[Basic figure question records]
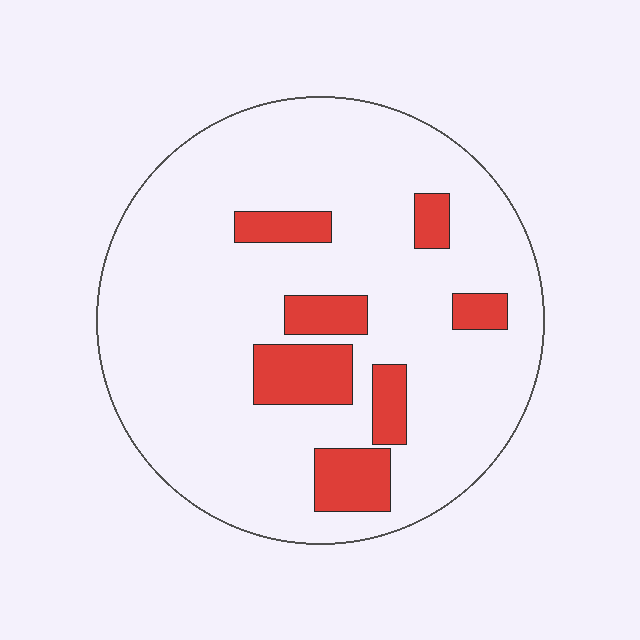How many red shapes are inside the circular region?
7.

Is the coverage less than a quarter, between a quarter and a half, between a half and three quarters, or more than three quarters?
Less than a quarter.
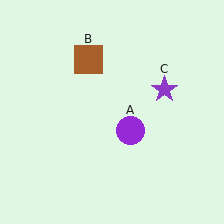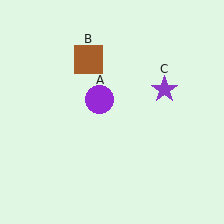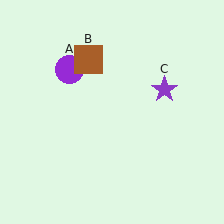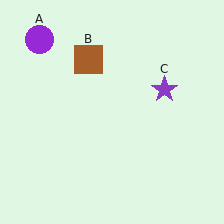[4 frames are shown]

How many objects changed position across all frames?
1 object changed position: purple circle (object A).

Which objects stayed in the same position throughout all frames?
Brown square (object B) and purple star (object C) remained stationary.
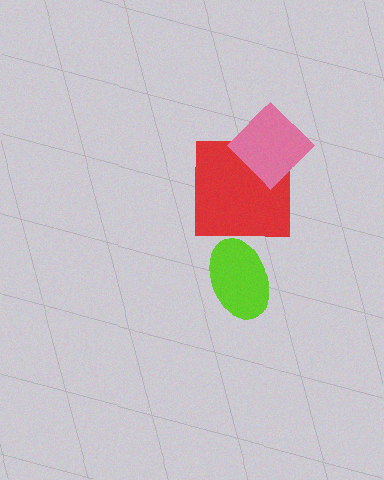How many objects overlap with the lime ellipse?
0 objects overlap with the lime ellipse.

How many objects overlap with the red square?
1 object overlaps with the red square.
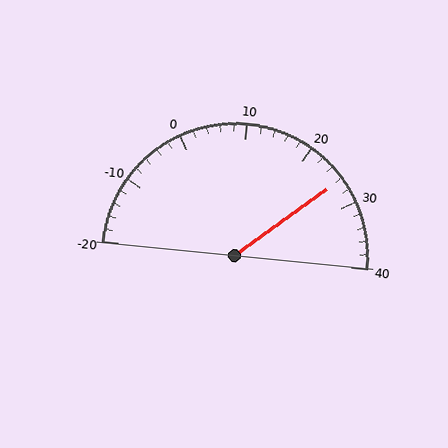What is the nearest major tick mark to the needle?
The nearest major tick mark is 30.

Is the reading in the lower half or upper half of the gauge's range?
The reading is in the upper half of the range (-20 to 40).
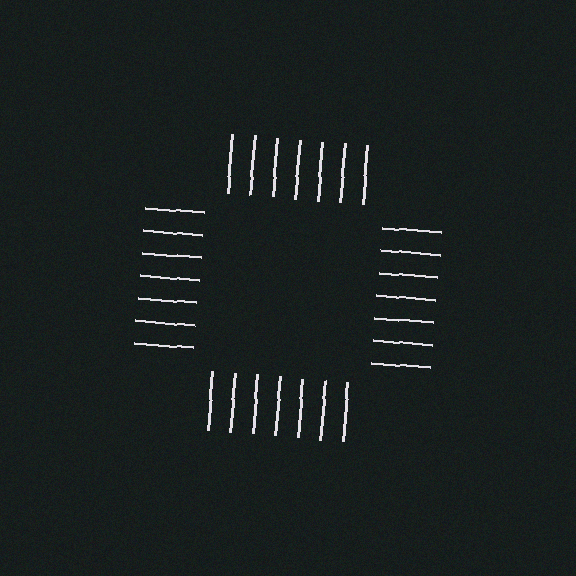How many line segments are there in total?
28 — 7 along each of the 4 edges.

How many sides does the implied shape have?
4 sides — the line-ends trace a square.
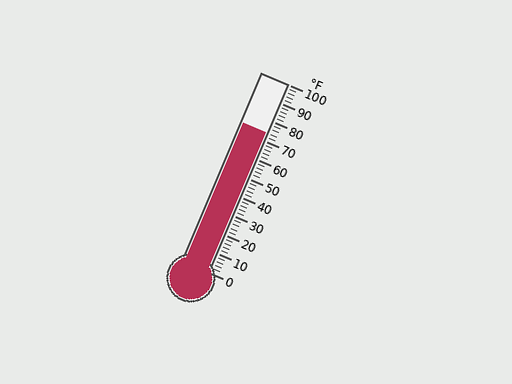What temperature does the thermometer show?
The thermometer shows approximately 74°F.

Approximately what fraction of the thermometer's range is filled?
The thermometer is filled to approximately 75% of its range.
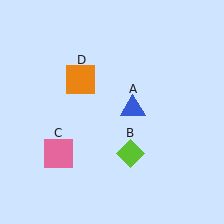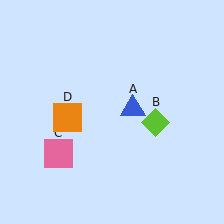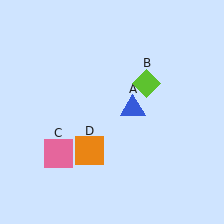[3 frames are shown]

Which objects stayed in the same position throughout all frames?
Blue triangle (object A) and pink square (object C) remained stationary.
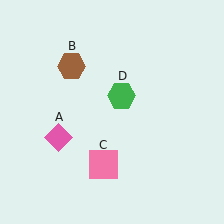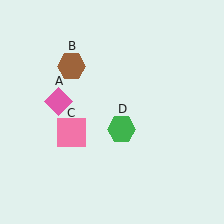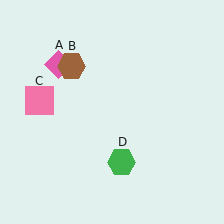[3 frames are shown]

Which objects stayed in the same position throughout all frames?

Task directions: Write out the full listing verbatim, excluding its pictures.

Solution for this exercise:
How many red shapes are inside the circular region?
7.

Is the coverage less than a quarter, between a quarter and a half, between a half and three quarters, or more than three quarters?
Less than a quarter.
[4 frames are shown]

How many objects changed position across all frames?
1 object changed position: purple circle (object A).

Which objects stayed in the same position throughout all frames?
Brown square (object B) and purple star (object C) remained stationary.
How many objects overlap with the lime ellipse?
0 objects overlap with the lime ellipse.

How many objects overlap with the red square?
1 object overlaps with the red square.
What is the nearest major tick mark to the needle?
The nearest major tick mark is 30.

Is the reading in the lower half or upper half of the gauge's range?
The reading is in the upper half of the range (-20 to 40).
How many line segments are there in total?
28 — 7 along each of the 4 edges.

How many sides does the implied shape have?
4 sides — the line-ends trace a square.
What temperature does the thermometer show?
The thermometer shows approximately 74°F.

Approximately what fraction of the thermometer's range is filled?
The thermometer is filled to approximately 75% of its range.
[3 frames are shown]

Which objects stayed in the same position throughout all frames?
Blue triangle (object A) and pink square (object C) remained stationary.
[3 frames are shown]

Which objects stayed in the same position throughout all frames?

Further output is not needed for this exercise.